◆ EXERCISE DETAILS ◆
Each record that follows should be repeated exactly, minus any images.

◆ RECORDS TO PROCESS ◆
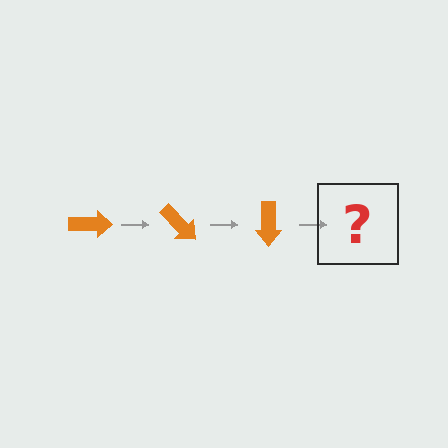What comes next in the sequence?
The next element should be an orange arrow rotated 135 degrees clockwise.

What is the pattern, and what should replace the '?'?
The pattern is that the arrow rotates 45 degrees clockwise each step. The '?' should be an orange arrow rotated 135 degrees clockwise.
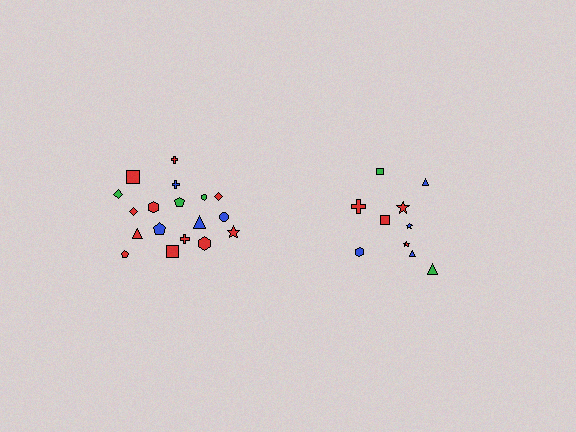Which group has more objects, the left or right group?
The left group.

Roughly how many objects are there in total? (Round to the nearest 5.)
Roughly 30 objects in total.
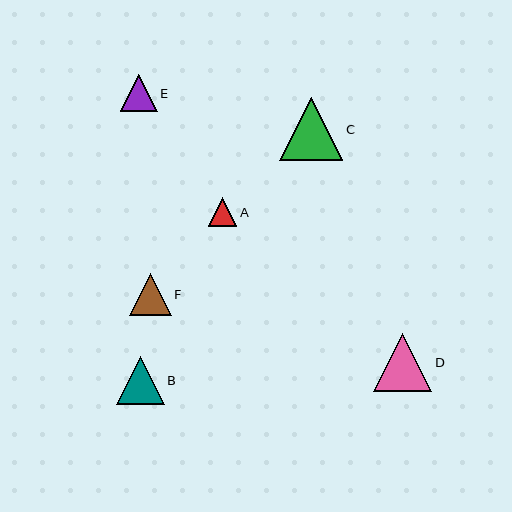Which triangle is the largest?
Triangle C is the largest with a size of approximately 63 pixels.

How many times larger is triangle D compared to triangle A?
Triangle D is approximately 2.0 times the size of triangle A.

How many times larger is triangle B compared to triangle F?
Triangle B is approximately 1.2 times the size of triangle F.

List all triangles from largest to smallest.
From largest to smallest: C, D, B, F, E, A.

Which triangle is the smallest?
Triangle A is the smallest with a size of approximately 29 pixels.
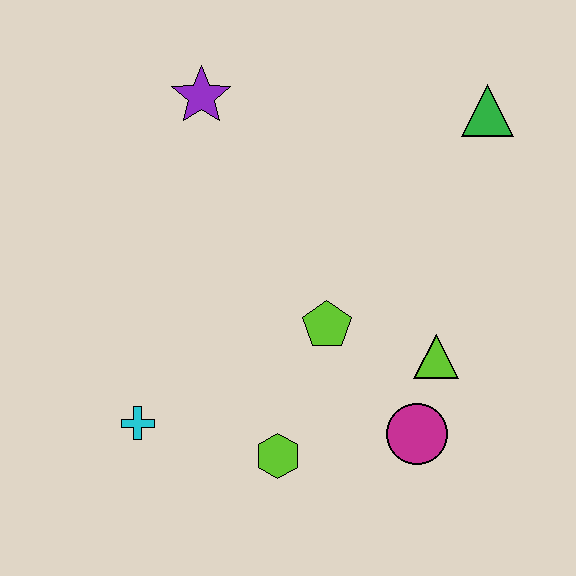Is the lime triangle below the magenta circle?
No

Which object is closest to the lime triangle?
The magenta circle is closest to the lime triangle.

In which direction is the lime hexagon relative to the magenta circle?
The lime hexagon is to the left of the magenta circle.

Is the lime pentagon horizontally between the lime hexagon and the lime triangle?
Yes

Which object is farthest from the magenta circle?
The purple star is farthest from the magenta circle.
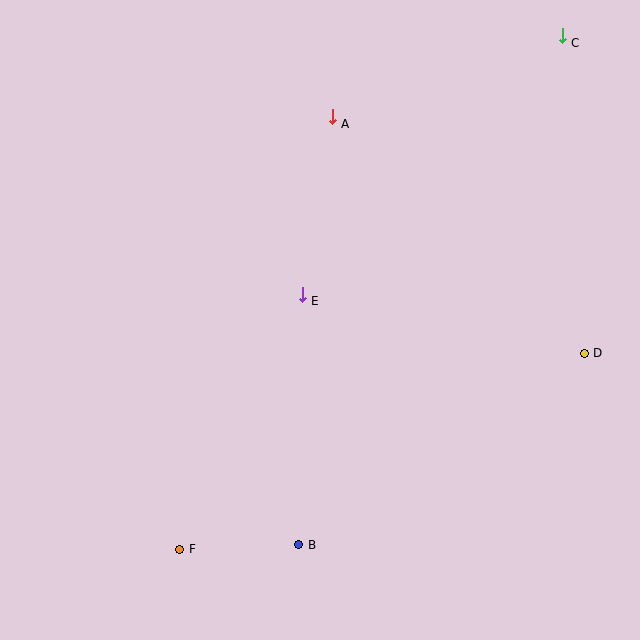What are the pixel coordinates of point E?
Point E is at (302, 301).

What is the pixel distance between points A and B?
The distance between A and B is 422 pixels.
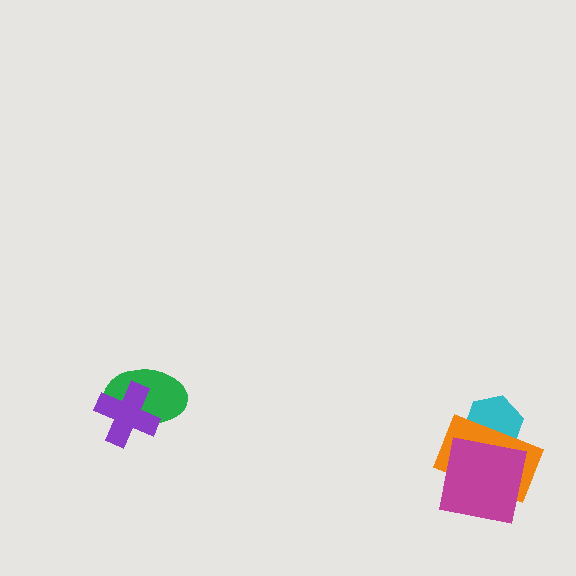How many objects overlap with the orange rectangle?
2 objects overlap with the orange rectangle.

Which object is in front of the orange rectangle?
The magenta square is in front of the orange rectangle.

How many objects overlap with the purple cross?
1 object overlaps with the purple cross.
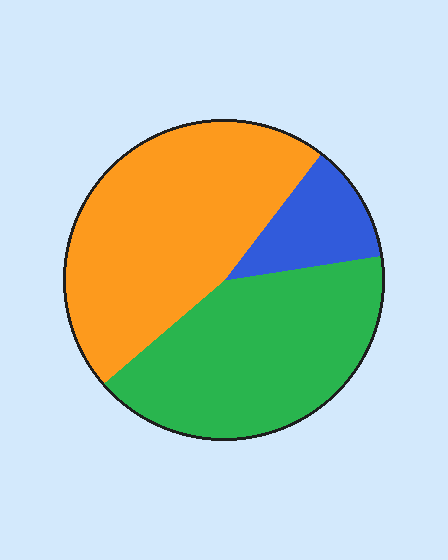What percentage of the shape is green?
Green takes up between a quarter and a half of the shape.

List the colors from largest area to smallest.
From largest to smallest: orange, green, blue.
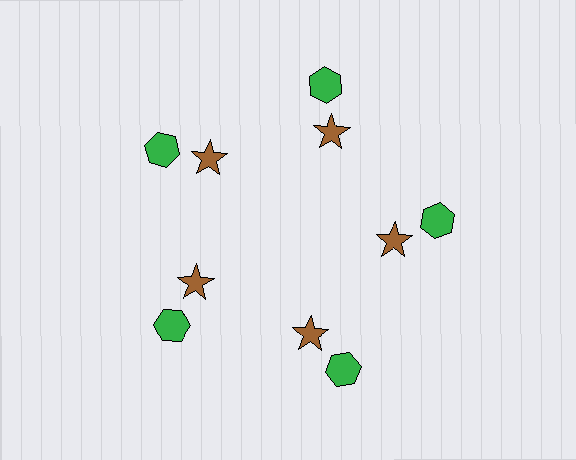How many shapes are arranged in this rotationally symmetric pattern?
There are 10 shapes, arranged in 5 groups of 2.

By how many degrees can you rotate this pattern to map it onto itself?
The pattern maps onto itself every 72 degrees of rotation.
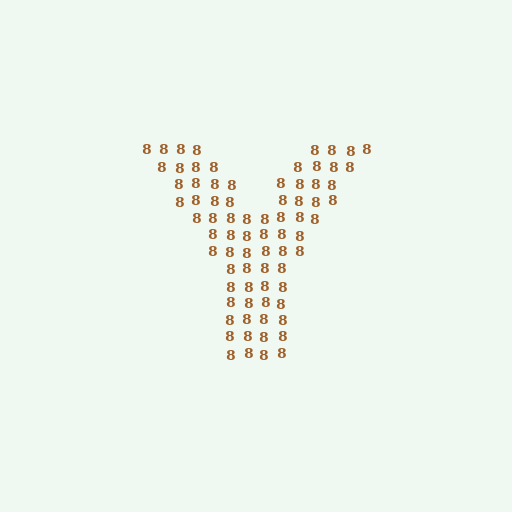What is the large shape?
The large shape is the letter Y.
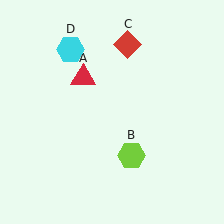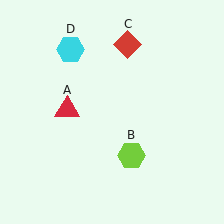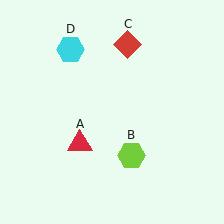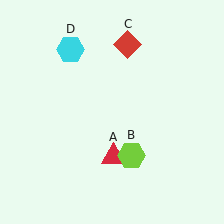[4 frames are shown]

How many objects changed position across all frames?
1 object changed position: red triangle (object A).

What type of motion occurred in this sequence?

◆ FINAL RESULT ◆
What comes next in the sequence?
The next element should be an orange arrow rotated 135 degrees clockwise.

What is the pattern, and what should replace the '?'?
The pattern is that the arrow rotates 45 degrees clockwise each step. The '?' should be an orange arrow rotated 135 degrees clockwise.
Which group has more objects, the left or right group?
The left group.

Roughly how many objects are there in total? (Round to the nearest 5.)
Roughly 30 objects in total.
Which triangle is the largest?
Triangle C is the largest with a size of approximately 63 pixels.

How many times larger is triangle D compared to triangle A?
Triangle D is approximately 2.0 times the size of triangle A.

How many times larger is triangle B compared to triangle F?
Triangle B is approximately 1.2 times the size of triangle F.

List all triangles from largest to smallest.
From largest to smallest: C, D, B, F, E, A.

Which triangle is the smallest?
Triangle A is the smallest with a size of approximately 29 pixels.
Is the lime triangle below the magenta circle?
No

Which object is closest to the lime triangle?
The magenta circle is closest to the lime triangle.

In which direction is the lime hexagon relative to the magenta circle?
The lime hexagon is to the left of the magenta circle.

Is the lime pentagon horizontally between the lime hexagon and the lime triangle?
Yes

Which object is farthest from the magenta circle?
The purple star is farthest from the magenta circle.
What are the pixel coordinates of point E?
Point E is at (302, 301).

What is the pixel distance between points A and B?
The distance between A and B is 422 pixels.
How many objects overlap with the orange rectangle?
2 objects overlap with the orange rectangle.

Which object is in front of the orange rectangle?
The magenta square is in front of the orange rectangle.

How many objects overlap with the purple cross?
1 object overlaps with the purple cross.
What percentage of the shape is green?
Green takes up between a quarter and a half of the shape.

List the colors from largest area to smallest.
From largest to smallest: orange, green, blue.
How many shapes are arranged in this rotationally symmetric pattern?
There are 10 shapes, arranged in 5 groups of 2.

By how many degrees can you rotate this pattern to map it onto itself?
The pattern maps onto itself every 72 degrees of rotation.
What is the large shape?
The large shape is the letter Y.
[4 frames are shown]

How many objects changed position across all frames?
1 object changed position: red triangle (object A).

What type of motion occurred in this sequence?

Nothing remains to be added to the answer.